Begin Records shown
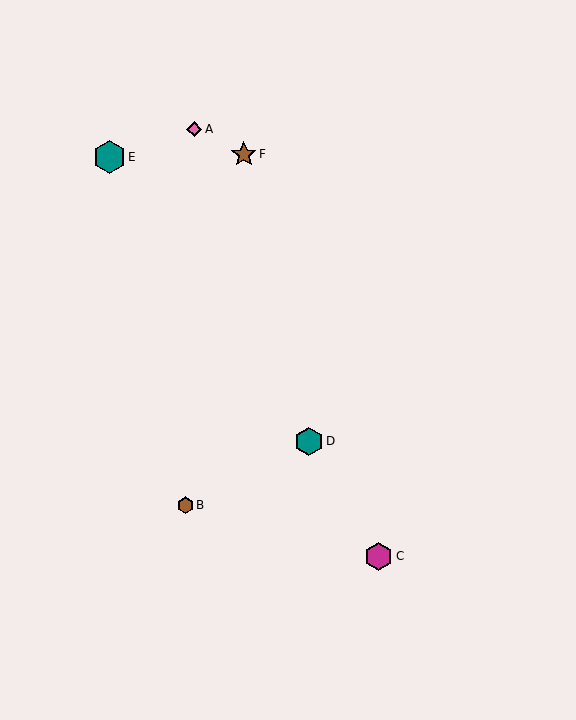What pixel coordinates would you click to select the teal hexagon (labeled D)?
Click at (309, 441) to select the teal hexagon D.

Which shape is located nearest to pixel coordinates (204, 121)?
The pink diamond (labeled A) at (194, 129) is nearest to that location.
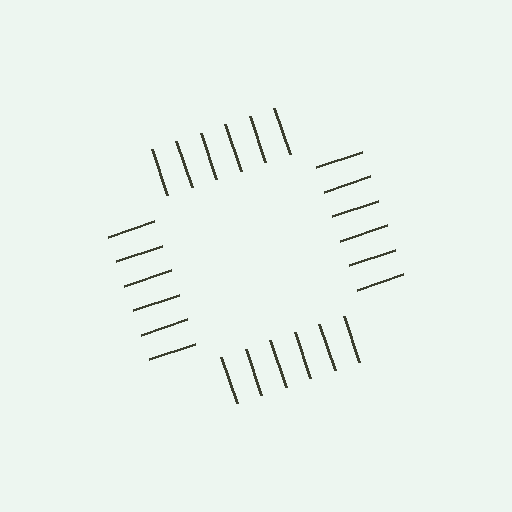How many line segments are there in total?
24 — 6 along each of the 4 edges.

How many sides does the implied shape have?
4 sides — the line-ends trace a square.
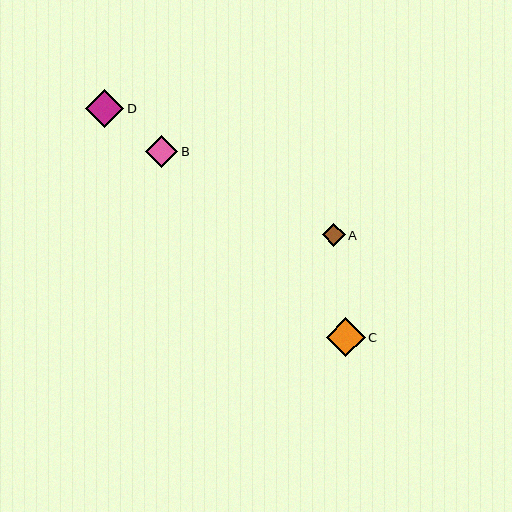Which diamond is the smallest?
Diamond A is the smallest with a size of approximately 23 pixels.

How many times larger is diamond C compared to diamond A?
Diamond C is approximately 1.7 times the size of diamond A.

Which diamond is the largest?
Diamond C is the largest with a size of approximately 38 pixels.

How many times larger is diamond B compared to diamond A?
Diamond B is approximately 1.4 times the size of diamond A.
End Records shown
→ **What you should do**:
Quote each entry above verbatim and drop the pictures.

→ **Response for this exercise**:
What pixel coordinates would you click to select the teal hexagon (labeled D)?
Click at (309, 441) to select the teal hexagon D.

Which shape is located nearest to pixel coordinates (204, 121)?
The pink diamond (labeled A) at (194, 129) is nearest to that location.
How many line segments are there in total?
24 — 6 along each of the 4 edges.

How many sides does the implied shape have?
4 sides — the line-ends trace a square.
Which diamond is the smallest?
Diamond A is the smallest with a size of approximately 23 pixels.

How many times larger is diamond C compared to diamond A?
Diamond C is approximately 1.7 times the size of diamond A.

Which diamond is the largest?
Diamond C is the largest with a size of approximately 38 pixels.

How many times larger is diamond B compared to diamond A?
Diamond B is approximately 1.4 times the size of diamond A.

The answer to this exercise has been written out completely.